- **Goal of the exercise**
An unchanged copy of every record below, without pictures, is the goal.

- **Records shown**

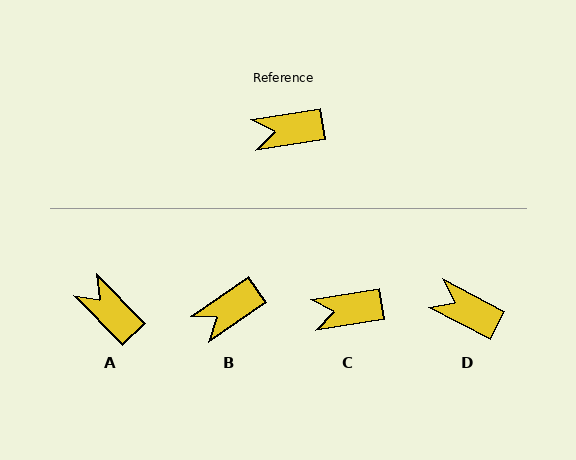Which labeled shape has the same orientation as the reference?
C.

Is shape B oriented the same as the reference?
No, it is off by about 26 degrees.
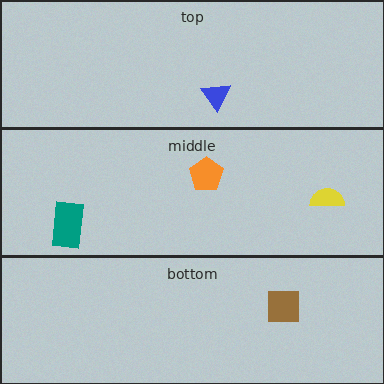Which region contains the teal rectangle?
The middle region.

- **Written response**
Which labeled shape has the same orientation as the reference?
C.

Is shape B oriented the same as the reference?
No, it is off by about 26 degrees.
Which region contains the teal rectangle?
The middle region.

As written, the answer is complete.